Set task: In your copy, repeat the records exactly and leave out the pictures.

Data entries about shape features:
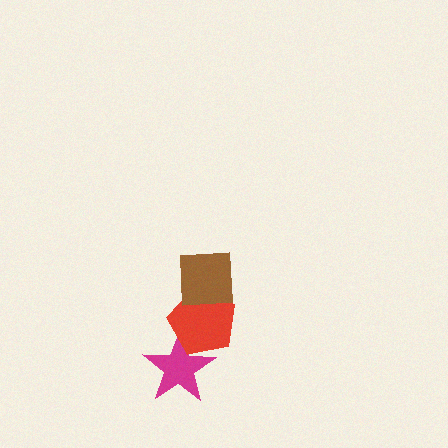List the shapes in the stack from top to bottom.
From top to bottom: the brown square, the red pentagon, the magenta star.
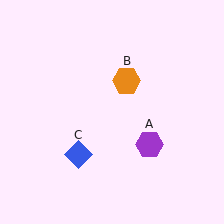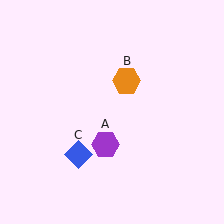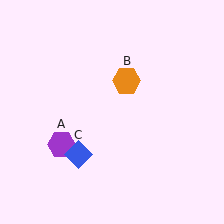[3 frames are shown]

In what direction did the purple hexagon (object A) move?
The purple hexagon (object A) moved left.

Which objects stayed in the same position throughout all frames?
Orange hexagon (object B) and blue diamond (object C) remained stationary.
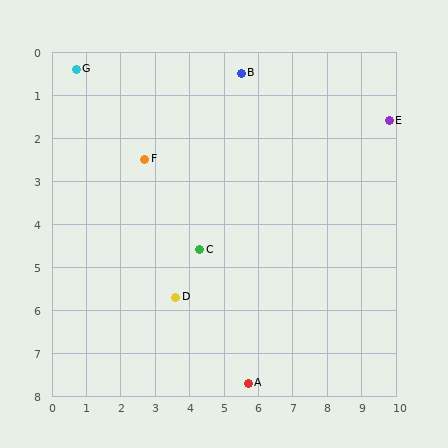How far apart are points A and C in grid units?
Points A and C are about 3.4 grid units apart.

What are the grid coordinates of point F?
Point F is at approximately (2.7, 2.5).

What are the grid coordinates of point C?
Point C is at approximately (4.3, 4.6).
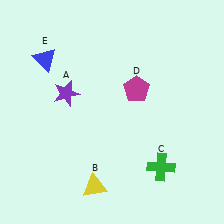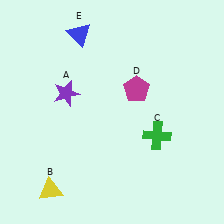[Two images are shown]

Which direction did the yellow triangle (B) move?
The yellow triangle (B) moved left.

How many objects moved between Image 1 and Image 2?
3 objects moved between the two images.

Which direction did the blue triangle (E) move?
The blue triangle (E) moved up and to the right.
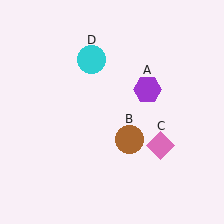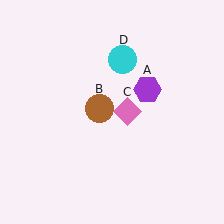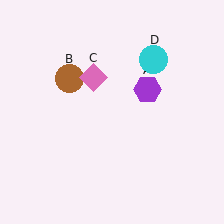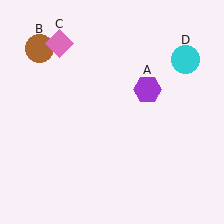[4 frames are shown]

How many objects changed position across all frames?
3 objects changed position: brown circle (object B), pink diamond (object C), cyan circle (object D).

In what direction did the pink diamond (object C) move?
The pink diamond (object C) moved up and to the left.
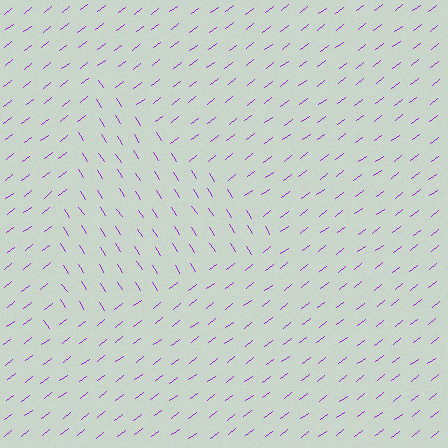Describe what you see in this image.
The image is filled with small purple line segments. A triangle region in the image has lines oriented differently from the surrounding lines, creating a visible texture boundary.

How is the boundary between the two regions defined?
The boundary is defined purely by a change in line orientation (approximately 85 degrees difference). All lines are the same color and thickness.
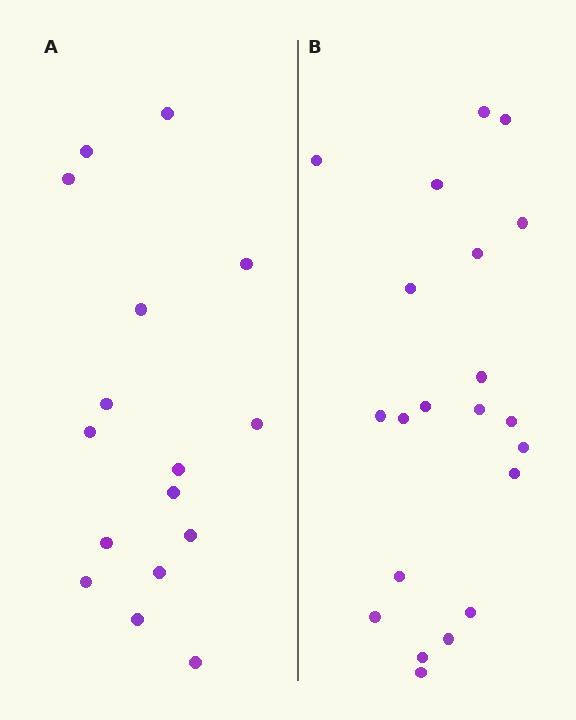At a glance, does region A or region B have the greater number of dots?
Region B (the right region) has more dots.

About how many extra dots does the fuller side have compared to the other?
Region B has about 5 more dots than region A.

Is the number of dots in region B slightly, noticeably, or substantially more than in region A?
Region B has noticeably more, but not dramatically so. The ratio is roughly 1.3 to 1.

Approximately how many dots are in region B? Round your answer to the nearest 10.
About 20 dots. (The exact count is 21, which rounds to 20.)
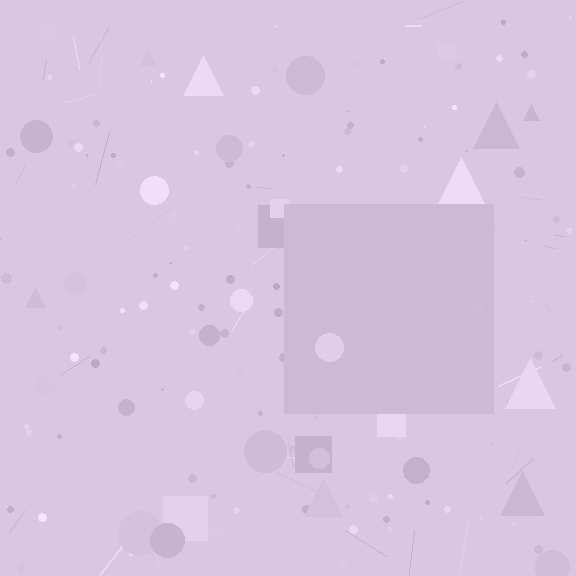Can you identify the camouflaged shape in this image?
The camouflaged shape is a square.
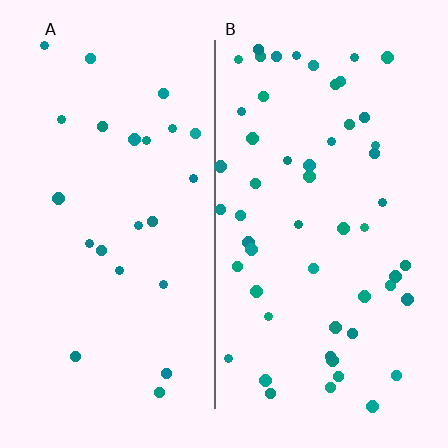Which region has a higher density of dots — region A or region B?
B (the right).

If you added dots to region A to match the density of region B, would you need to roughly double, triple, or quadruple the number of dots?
Approximately double.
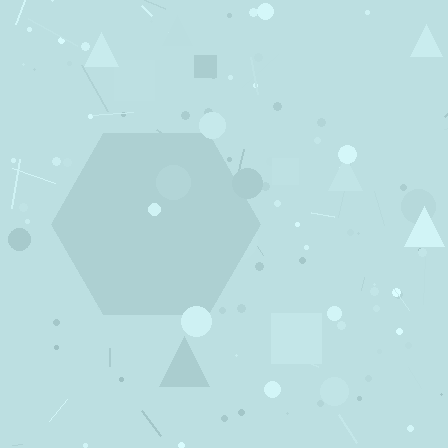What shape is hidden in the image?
A hexagon is hidden in the image.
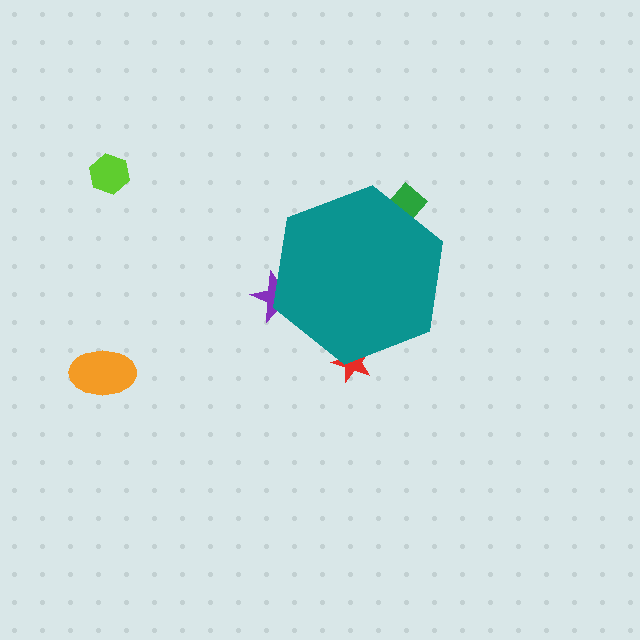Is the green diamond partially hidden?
Yes, the green diamond is partially hidden behind the teal hexagon.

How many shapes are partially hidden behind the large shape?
3 shapes are partially hidden.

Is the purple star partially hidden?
Yes, the purple star is partially hidden behind the teal hexagon.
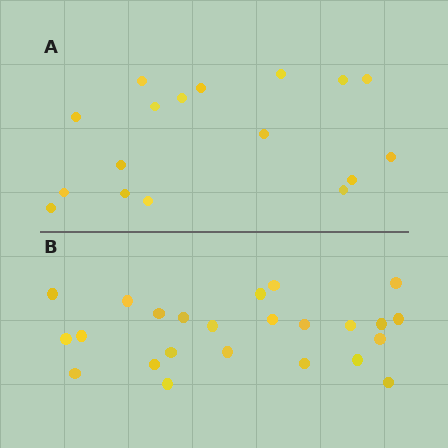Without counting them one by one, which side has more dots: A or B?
Region B (the bottom region) has more dots.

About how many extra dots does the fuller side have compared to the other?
Region B has roughly 8 or so more dots than region A.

Finished exercise:
List the shapes in the stack from top to bottom.
From top to bottom: the brown square, the red pentagon, the magenta star.
[3 frames are shown]

In what direction did the purple hexagon (object A) move?
The purple hexagon (object A) moved left.

Which objects stayed in the same position throughout all frames?
Orange hexagon (object B) and blue diamond (object C) remained stationary.
How far apart are points A and C in grid units?
Points A and C are about 3.4 grid units apart.

What are the grid coordinates of point F?
Point F is at approximately (2.7, 2.5).

What are the grid coordinates of point C?
Point C is at approximately (4.3, 4.6).
[Two images are shown]

Which direction did the yellow triangle (B) move?
The yellow triangle (B) moved left.

How many objects moved between Image 1 and Image 2?
3 objects moved between the two images.

Which direction did the blue triangle (E) move?
The blue triangle (E) moved up and to the right.
[4 frames are shown]

How many objects changed position across all frames?
3 objects changed position: brown circle (object B), pink diamond (object C), cyan circle (object D).

In what direction did the pink diamond (object C) move?
The pink diamond (object C) moved up and to the left.
Describe what you see in this image.
The image is filled with small purple line segments. A triangle region in the image has lines oriented differently from the surrounding lines, creating a visible texture boundary.

How is the boundary between the two regions defined?
The boundary is defined purely by a change in line orientation (approximately 85 degrees difference). All lines are the same color and thickness.
At a glance, does region A or region B have the greater number of dots?
Region B (the right region) has more dots.

About how many extra dots does the fuller side have compared to the other?
Region B has about 5 more dots than region A.

Is the number of dots in region B slightly, noticeably, or substantially more than in region A?
Region B has noticeably more, but not dramatically so. The ratio is roughly 1.3 to 1.

Approximately how many dots are in region B? Round your answer to the nearest 10.
About 20 dots. (The exact count is 21, which rounds to 20.)
Can you identify the camouflaged shape in this image?
The camouflaged shape is a square.
Which region has a higher density of dots — region A or region B?
B (the right).

If you added dots to region A to match the density of region B, would you need to roughly double, triple, or quadruple the number of dots?
Approximately double.
What shape is hidden in the image?
A hexagon is hidden in the image.
Is the green diamond partially hidden?
Yes, the green diamond is partially hidden behind the teal hexagon.

How many shapes are partially hidden behind the large shape?
3 shapes are partially hidden.

Is the purple star partially hidden?
Yes, the purple star is partially hidden behind the teal hexagon.
Without counting them one by one, which side has more dots: A or B?
Region B (the bottom region) has more dots.

About how many extra dots does the fuller side have compared to the other?
Region B has roughly 8 or so more dots than region A.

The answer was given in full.